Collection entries
-- begin --

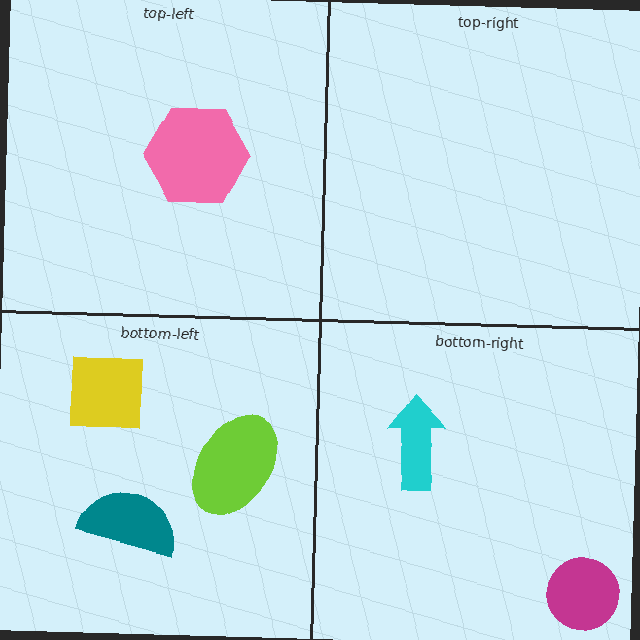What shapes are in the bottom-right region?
The cyan arrow, the magenta circle.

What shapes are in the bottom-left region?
The teal semicircle, the lime ellipse, the yellow square.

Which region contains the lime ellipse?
The bottom-left region.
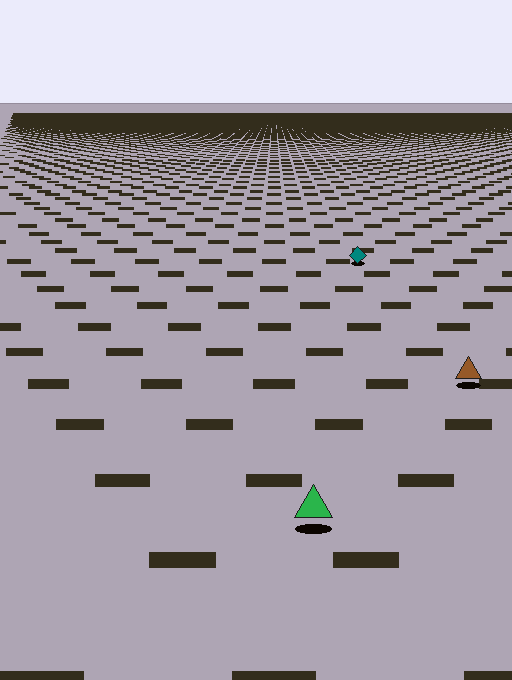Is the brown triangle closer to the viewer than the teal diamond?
Yes. The brown triangle is closer — you can tell from the texture gradient: the ground texture is coarser near it.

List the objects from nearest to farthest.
From nearest to farthest: the green triangle, the brown triangle, the teal diamond.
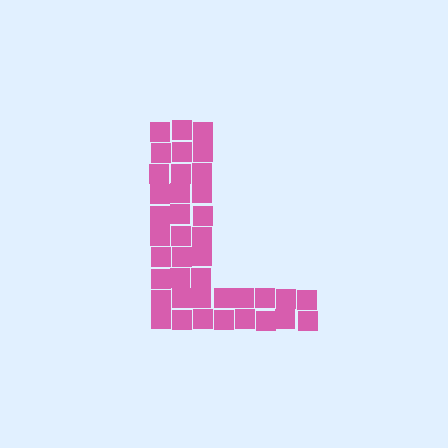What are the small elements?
The small elements are squares.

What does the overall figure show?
The overall figure shows the letter L.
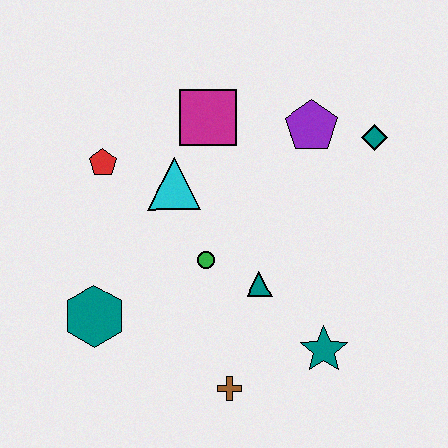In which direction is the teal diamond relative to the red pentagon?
The teal diamond is to the right of the red pentagon.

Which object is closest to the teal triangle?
The green circle is closest to the teal triangle.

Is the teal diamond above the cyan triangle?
Yes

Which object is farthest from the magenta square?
The brown cross is farthest from the magenta square.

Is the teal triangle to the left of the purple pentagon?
Yes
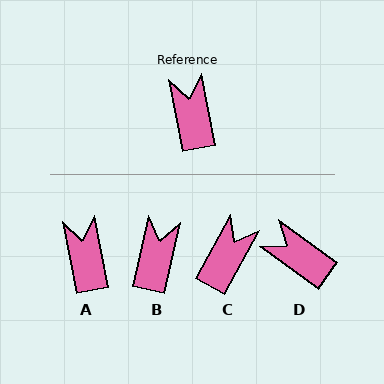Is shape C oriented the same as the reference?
No, it is off by about 40 degrees.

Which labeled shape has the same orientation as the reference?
A.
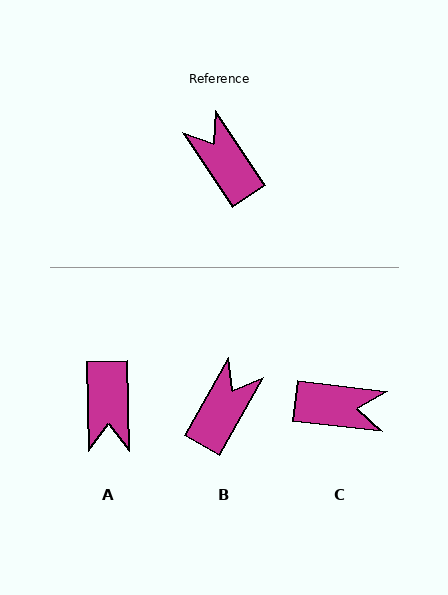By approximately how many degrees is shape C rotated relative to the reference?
Approximately 130 degrees clockwise.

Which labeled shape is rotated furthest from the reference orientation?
A, about 147 degrees away.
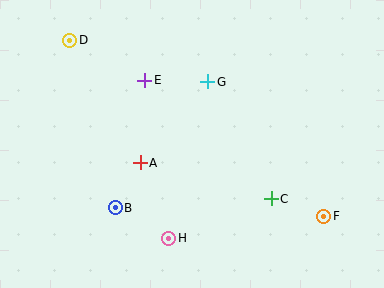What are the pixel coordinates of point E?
Point E is at (145, 80).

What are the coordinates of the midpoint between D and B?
The midpoint between D and B is at (92, 124).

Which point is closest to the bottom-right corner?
Point F is closest to the bottom-right corner.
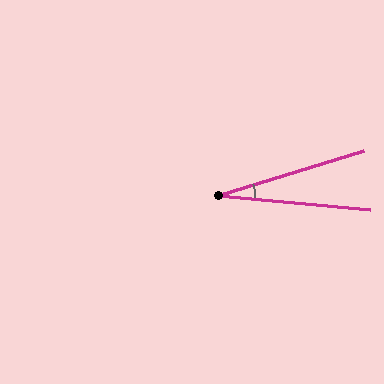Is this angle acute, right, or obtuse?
It is acute.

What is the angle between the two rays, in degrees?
Approximately 23 degrees.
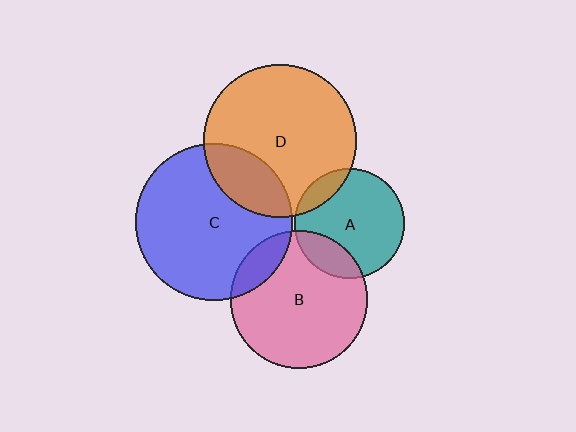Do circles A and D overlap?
Yes.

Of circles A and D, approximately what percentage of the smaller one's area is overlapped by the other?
Approximately 10%.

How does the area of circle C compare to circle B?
Approximately 1.3 times.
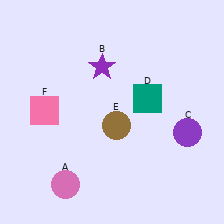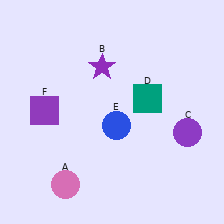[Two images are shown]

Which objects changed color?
E changed from brown to blue. F changed from pink to purple.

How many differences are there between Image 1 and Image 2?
There are 2 differences between the two images.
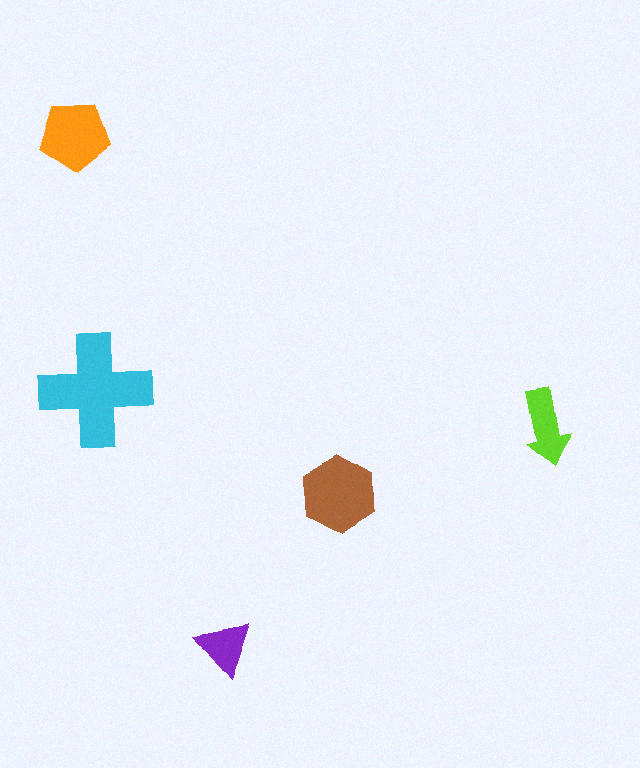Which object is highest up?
The orange pentagon is topmost.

-- end --

§ **What is asked**: Print all the records again exactly; do not include any picture.

§ **Task result**:
What shapes are in the bottom-right region?
The cyan arrow, the magenta circle.

What shapes are in the bottom-left region?
The teal semicircle, the lime ellipse, the yellow square.

Which region contains the lime ellipse?
The bottom-left region.
Is the brown triangle closer to the viewer than the teal diamond?
Yes. The brown triangle is closer — you can tell from the texture gradient: the ground texture is coarser near it.

List the objects from nearest to farthest.
From nearest to farthest: the green triangle, the brown triangle, the teal diamond.
What are the small elements?
The small elements are squares.

What does the overall figure show?
The overall figure shows the letter L.
In which direction is the teal diamond relative to the red pentagon?
The teal diamond is to the right of the red pentagon.

Which object is closest to the teal triangle?
The green circle is closest to the teal triangle.

Is the teal diamond above the cyan triangle?
Yes

Which object is farthest from the magenta square?
The brown cross is farthest from the magenta square.

Is the teal triangle to the left of the purple pentagon?
Yes
Is shape C oriented the same as the reference?
No, it is off by about 40 degrees.

Which labeled shape has the same orientation as the reference?
A.
By approximately how many degrees is shape C rotated relative to the reference?
Approximately 130 degrees clockwise.

Which labeled shape is rotated furthest from the reference orientation?
A, about 147 degrees away.
What are the pixel coordinates of point E?
Point E is at (145, 80).

What are the coordinates of the midpoint between D and B?
The midpoint between D and B is at (92, 124).

Which point is closest to the bottom-right corner?
Point F is closest to the bottom-right corner.
Is this angle acute, right, or obtuse?
It is acute.

What is the angle between the two rays, in degrees?
Approximately 23 degrees.
Do circles A and D overlap?
Yes.

Of circles A and D, approximately what percentage of the smaller one's area is overlapped by the other?
Approximately 10%.

How does the area of circle C compare to circle B?
Approximately 1.3 times.
[Two images are shown]

Which objects changed color?
E changed from brown to blue. F changed from pink to purple.

How many differences are there between Image 1 and Image 2?
There are 2 differences between the two images.
Which object is highest up?
The orange pentagon is topmost.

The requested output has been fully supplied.